- TASK OBJECTIVE -
The data below should be copied over with complete accuracy.

=== Section Start ===

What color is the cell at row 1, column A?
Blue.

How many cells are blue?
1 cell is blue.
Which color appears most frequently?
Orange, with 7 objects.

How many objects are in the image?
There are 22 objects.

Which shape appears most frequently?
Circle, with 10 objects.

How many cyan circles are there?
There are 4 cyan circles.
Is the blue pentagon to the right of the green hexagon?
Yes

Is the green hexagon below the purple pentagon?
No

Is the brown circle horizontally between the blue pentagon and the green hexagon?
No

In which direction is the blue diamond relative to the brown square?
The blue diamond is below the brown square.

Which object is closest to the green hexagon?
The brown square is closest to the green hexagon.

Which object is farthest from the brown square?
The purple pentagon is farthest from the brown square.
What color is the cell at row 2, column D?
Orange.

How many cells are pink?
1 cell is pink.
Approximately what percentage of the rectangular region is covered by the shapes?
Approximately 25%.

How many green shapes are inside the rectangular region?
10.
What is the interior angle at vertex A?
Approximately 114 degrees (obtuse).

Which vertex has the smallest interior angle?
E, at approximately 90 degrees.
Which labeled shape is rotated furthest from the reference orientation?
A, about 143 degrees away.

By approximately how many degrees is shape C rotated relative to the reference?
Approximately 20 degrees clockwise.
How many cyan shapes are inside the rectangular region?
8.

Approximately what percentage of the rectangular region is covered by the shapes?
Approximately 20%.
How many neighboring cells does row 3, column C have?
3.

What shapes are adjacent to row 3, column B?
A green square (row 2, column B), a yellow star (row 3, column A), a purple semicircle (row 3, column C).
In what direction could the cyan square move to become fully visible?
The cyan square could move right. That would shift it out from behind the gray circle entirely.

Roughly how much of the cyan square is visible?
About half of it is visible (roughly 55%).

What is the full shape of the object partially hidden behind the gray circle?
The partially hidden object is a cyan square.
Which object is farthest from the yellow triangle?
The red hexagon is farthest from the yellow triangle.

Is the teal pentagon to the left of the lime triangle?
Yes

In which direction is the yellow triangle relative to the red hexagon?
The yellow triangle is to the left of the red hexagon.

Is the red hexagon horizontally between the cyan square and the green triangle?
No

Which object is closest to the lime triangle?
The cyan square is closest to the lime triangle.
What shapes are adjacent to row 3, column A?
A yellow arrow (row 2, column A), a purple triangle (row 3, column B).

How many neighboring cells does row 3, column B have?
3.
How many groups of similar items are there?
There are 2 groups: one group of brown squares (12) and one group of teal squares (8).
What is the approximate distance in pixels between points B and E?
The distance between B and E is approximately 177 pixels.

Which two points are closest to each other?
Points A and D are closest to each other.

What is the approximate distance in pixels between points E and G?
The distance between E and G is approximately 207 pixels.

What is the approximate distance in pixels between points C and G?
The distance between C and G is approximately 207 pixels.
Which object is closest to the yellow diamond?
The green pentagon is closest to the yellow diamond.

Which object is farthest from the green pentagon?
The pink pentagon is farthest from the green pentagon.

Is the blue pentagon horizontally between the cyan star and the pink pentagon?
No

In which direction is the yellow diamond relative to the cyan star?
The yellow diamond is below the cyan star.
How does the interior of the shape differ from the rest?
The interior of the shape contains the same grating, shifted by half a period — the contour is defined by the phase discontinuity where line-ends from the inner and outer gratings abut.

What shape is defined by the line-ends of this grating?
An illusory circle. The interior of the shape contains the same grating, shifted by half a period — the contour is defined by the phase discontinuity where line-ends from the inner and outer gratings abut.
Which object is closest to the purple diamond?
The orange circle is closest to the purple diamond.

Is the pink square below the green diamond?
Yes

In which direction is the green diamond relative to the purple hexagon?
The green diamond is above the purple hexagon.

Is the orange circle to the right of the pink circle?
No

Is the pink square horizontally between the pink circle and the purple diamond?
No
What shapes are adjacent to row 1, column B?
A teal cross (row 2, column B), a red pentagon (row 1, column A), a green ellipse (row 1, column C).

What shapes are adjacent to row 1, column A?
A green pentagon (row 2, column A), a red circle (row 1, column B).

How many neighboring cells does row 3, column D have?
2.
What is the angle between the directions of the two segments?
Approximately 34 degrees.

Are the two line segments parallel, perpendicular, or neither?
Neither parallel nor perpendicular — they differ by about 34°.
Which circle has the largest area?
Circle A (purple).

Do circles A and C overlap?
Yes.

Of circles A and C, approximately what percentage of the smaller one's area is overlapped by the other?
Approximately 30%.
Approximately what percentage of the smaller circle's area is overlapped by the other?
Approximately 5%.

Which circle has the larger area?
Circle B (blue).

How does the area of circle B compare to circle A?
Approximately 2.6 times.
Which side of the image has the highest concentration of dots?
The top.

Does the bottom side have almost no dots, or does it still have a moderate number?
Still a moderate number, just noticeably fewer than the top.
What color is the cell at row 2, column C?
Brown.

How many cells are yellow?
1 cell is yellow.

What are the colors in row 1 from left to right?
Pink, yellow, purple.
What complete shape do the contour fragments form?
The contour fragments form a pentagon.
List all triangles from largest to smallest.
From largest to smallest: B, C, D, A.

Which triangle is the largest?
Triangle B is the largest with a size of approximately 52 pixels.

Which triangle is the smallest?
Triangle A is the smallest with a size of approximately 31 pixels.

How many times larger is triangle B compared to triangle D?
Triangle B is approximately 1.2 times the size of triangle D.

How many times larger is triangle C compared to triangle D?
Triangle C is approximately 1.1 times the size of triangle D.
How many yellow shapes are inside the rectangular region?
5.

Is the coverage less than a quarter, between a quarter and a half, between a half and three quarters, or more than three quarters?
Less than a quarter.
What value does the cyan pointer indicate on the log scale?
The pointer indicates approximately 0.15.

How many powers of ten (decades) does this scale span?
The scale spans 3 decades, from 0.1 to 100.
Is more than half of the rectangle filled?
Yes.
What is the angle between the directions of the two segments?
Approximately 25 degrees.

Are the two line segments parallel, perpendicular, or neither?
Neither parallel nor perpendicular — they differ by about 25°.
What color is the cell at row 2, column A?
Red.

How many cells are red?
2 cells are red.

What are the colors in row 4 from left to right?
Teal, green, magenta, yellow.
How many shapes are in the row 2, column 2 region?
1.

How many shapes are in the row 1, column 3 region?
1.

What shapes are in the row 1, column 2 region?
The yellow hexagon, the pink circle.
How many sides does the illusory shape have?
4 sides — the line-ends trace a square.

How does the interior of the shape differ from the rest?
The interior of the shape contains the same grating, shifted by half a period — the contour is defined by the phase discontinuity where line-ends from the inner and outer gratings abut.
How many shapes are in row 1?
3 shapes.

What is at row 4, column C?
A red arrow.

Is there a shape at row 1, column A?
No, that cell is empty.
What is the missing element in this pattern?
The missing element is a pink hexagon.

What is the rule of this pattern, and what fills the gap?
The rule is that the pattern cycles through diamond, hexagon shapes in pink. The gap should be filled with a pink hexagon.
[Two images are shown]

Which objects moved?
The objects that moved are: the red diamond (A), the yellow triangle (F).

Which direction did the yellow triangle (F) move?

=== Section End ===

- TASK SOLUTION -
What color is the cell at row 1, column A?
Blue.

How many cells are blue?
1 cell is blue.
Which color appears most frequently?
Orange, with 7 objects.

How many objects are in the image?
There are 22 objects.

Which shape appears most frequently?
Circle, with 10 objects.

How many cyan circles are there?
There are 4 cyan circles.
Is the blue pentagon to the right of the green hexagon?
Yes

Is the green hexagon below the purple pentagon?
No

Is the brown circle horizontally between the blue pentagon and the green hexagon?
No

In which direction is the blue diamond relative to the brown square?
The blue diamond is below the brown square.

Which object is closest to the green hexagon?
The brown square is closest to the green hexagon.

Which object is farthest from the brown square?
The purple pentagon is farthest from the brown square.
What color is the cell at row 2, column D?
Orange.

How many cells are pink?
1 cell is pink.
Approximately what percentage of the rectangular region is covered by the shapes?
Approximately 25%.

How many green shapes are inside the rectangular region?
10.
What is the interior angle at vertex A?
Approximately 114 degrees (obtuse).

Which vertex has the smallest interior angle?
E, at approximately 90 degrees.
Which labeled shape is rotated furthest from the reference orientation?
A, about 143 degrees away.

By approximately how many degrees is shape C rotated relative to the reference?
Approximately 20 degrees clockwise.
How many cyan shapes are inside the rectangular region?
8.

Approximately what percentage of the rectangular region is covered by the shapes?
Approximately 20%.
How many neighboring cells does row 3, column C have?
3.

What shapes are adjacent to row 3, column B?
A green square (row 2, column B), a yellow star (row 3, column A), a purple semicircle (row 3, column C).
In what direction could the cyan square move to become fully visible?
The cyan square could move right. That would shift it out from behind the gray circle entirely.

Roughly how much of the cyan square is visible?
About half of it is visible (roughly 55%).

What is the full shape of the object partially hidden behind the gray circle?
The partially hidden object is a cyan square.
Which object is farthest from the yellow triangle?
The red hexagon is farthest from the yellow triangle.

Is the teal pentagon to the left of the lime triangle?
Yes

In which direction is the yellow triangle relative to the red hexagon?
The yellow triangle is to the left of the red hexagon.

Is the red hexagon horizontally between the cyan square and the green triangle?
No

Which object is closest to the lime triangle?
The cyan square is closest to the lime triangle.
What shapes are adjacent to row 3, column A?
A yellow arrow (row 2, column A), a purple triangle (row 3, column B).

How many neighboring cells does row 3, column B have?
3.
How many groups of similar items are there?
There are 2 groups: one group of brown squares (12) and one group of teal squares (8).
What is the approximate distance in pixels between points B and E?
The distance between B and E is approximately 177 pixels.

Which two points are closest to each other?
Points A and D are closest to each other.

What is the approximate distance in pixels between points E and G?
The distance between E and G is approximately 207 pixels.

What is the approximate distance in pixels between points C and G?
The distance between C and G is approximately 207 pixels.
Which object is closest to the yellow diamond?
The green pentagon is closest to the yellow diamond.

Which object is farthest from the green pentagon?
The pink pentagon is farthest from the green pentagon.

Is the blue pentagon horizontally between the cyan star and the pink pentagon?
No

In which direction is the yellow diamond relative to the cyan star?
The yellow diamond is below the cyan star.
How does the interior of the shape differ from the rest?
The interior of the shape contains the same grating, shifted by half a period — the contour is defined by the phase discontinuity where line-ends from the inner and outer gratings abut.

What shape is defined by the line-ends of this grating?
An illusory circle. The interior of the shape contains the same grating, shifted by half a period — the contour is defined by the phase discontinuity where line-ends from the inner and outer gratings abut.
Which object is closest to the purple diamond?
The orange circle is closest to the purple diamond.

Is the pink square below the green diamond?
Yes

In which direction is the green diamond relative to the purple hexagon?
The green diamond is above the purple hexagon.

Is the orange circle to the right of the pink circle?
No

Is the pink square horizontally between the pink circle and the purple diamond?
No
What shapes are adjacent to row 1, column B?
A teal cross (row 2, column B), a red pentagon (row 1, column A), a green ellipse (row 1, column C).

What shapes are adjacent to row 1, column A?
A green pentagon (row 2, column A), a red circle (row 1, column B).

How many neighboring cells does row 3, column D have?
2.
What is the angle between the directions of the two segments?
Approximately 34 degrees.

Are the two line segments parallel, perpendicular, or neither?
Neither parallel nor perpendicular — they differ by about 34°.
Which circle has the largest area?
Circle A (purple).

Do circles A and C overlap?
Yes.

Of circles A and C, approximately what percentage of the smaller one's area is overlapped by the other?
Approximately 30%.
Approximately what percentage of the smaller circle's area is overlapped by the other?
Approximately 5%.

Which circle has the larger area?
Circle B (blue).

How does the area of circle B compare to circle A?
Approximately 2.6 times.
Which side of the image has the highest concentration of dots?
The top.

Does the bottom side have almost no dots, or does it still have a moderate number?
Still a moderate number, just noticeably fewer than the top.
What color is the cell at row 2, column C?
Brown.

How many cells are yellow?
1 cell is yellow.

What are the colors in row 1 from left to right?
Pink, yellow, purple.
What complete shape do the contour fragments form?
The contour fragments form a pentagon.
List all triangles from largest to smallest.
From largest to smallest: B, C, D, A.

Which triangle is the largest?
Triangle B is the largest with a size of approximately 52 pixels.

Which triangle is the smallest?
Triangle A is the smallest with a size of approximately 31 pixels.

How many times larger is triangle B compared to triangle D?
Triangle B is approximately 1.2 times the size of triangle D.

How many times larger is triangle C compared to triangle D?
Triangle C is approximately 1.1 times the size of triangle D.
How many yellow shapes are inside the rectangular region?
5.

Is the coverage less than a quarter, between a quarter and a half, between a half and three quarters, or more than three quarters?
Less than a quarter.
What value does the cyan pointer indicate on the log scale?
The pointer indicates approximately 0.15.

How many powers of ten (decades) does this scale span?
The scale spans 3 decades, from 0.1 to 100.
Is more than half of the rectangle filled?
Yes.
What is the angle between the directions of the two segments?
Approximately 25 degrees.

Are the two line segments parallel, perpendicular, or neither?
Neither parallel nor perpendicular — they differ by about 25°.
What color is the cell at row 2, column A?
Red.

How many cells are red?
2 cells are red.

What are the colors in row 4 from left to right?
Teal, green, magenta, yellow.
How many shapes are in the row 2, column 2 region?
1.

How many shapes are in the row 1, column 3 region?
1.

What shapes are in the row 1, column 2 region?
The yellow hexagon, the pink circle.
How many sides does the illusory shape have?
4 sides — the line-ends trace a square.

How does the interior of the shape differ from the rest?
The interior of the shape contains the same grating, shifted by half a period — the contour is defined by the phase discontinuity where line-ends from the inner and outer gratings abut.
How many shapes are in row 1?
3 shapes.

What is at row 4, column C?
A red arrow.

Is there a shape at row 1, column A?
No, that cell is empty.
What is the missing element in this pattern?
The missing element is a pink hexagon.

What is the rule of this pattern, and what fills the gap?
The rule is that the pattern cycles through diamond, hexagon shapes in pink. The gap should be filled with a pink hexagon.
[Two images are shown]

Which objects moved?
The objects that moved are: the red diamond (A), the yellow triangle (F).

Which direction did the yellow triangle (F) move?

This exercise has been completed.